Exercise objective: Go through the data below and copy it exactly, skipping every picture.

Records shown:
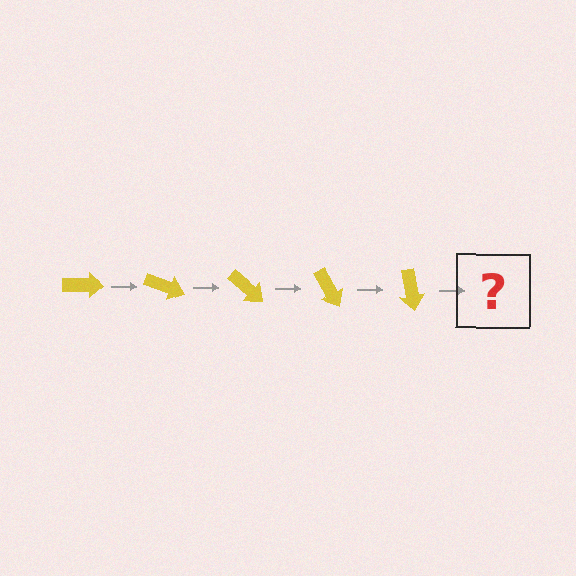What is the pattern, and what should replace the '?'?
The pattern is that the arrow rotates 20 degrees clockwise each step. The '?' should be a yellow arrow rotated 100 degrees clockwise.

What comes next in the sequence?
The next element should be a yellow arrow rotated 100 degrees clockwise.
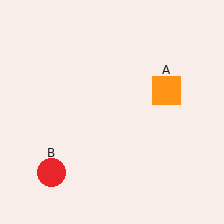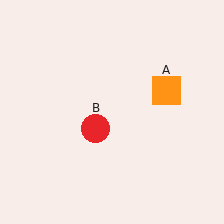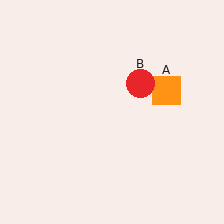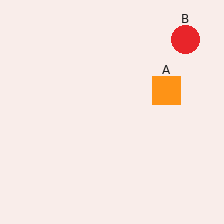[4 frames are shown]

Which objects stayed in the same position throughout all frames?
Orange square (object A) remained stationary.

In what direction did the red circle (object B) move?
The red circle (object B) moved up and to the right.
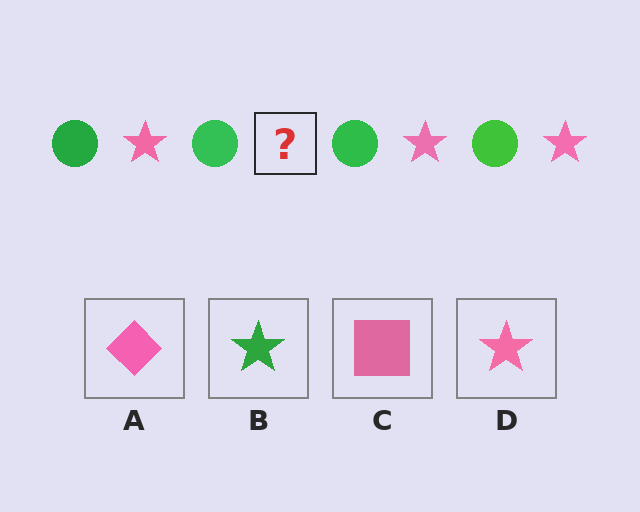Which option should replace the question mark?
Option D.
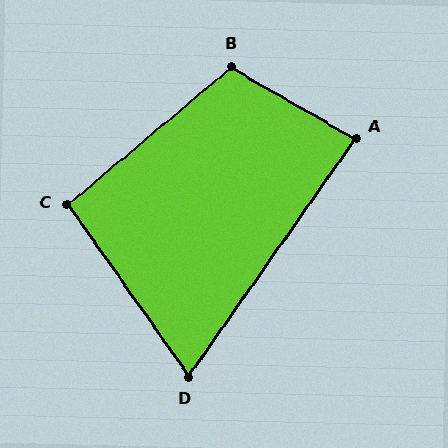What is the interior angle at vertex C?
Approximately 95 degrees (obtuse, close to a right angle).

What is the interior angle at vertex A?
Approximately 85 degrees (acute, close to a right angle).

Result of the task:
What is the pattern, and what should replace the '?'?
The pattern is that the arrow rotates 20 degrees clockwise each step. The '?' should be a yellow arrow rotated 100 degrees clockwise.

What comes next in the sequence?
The next element should be a yellow arrow rotated 100 degrees clockwise.
[4 frames are shown]

Which objects stayed in the same position throughout all frames?
Orange square (object A) remained stationary.

In what direction did the red circle (object B) move?
The red circle (object B) moved up and to the right.
Which option should replace the question mark?
Option D.
What is the interior angle at vertex C?
Approximately 95 degrees (obtuse, close to a right angle).

What is the interior angle at vertex A?
Approximately 85 degrees (acute, close to a right angle).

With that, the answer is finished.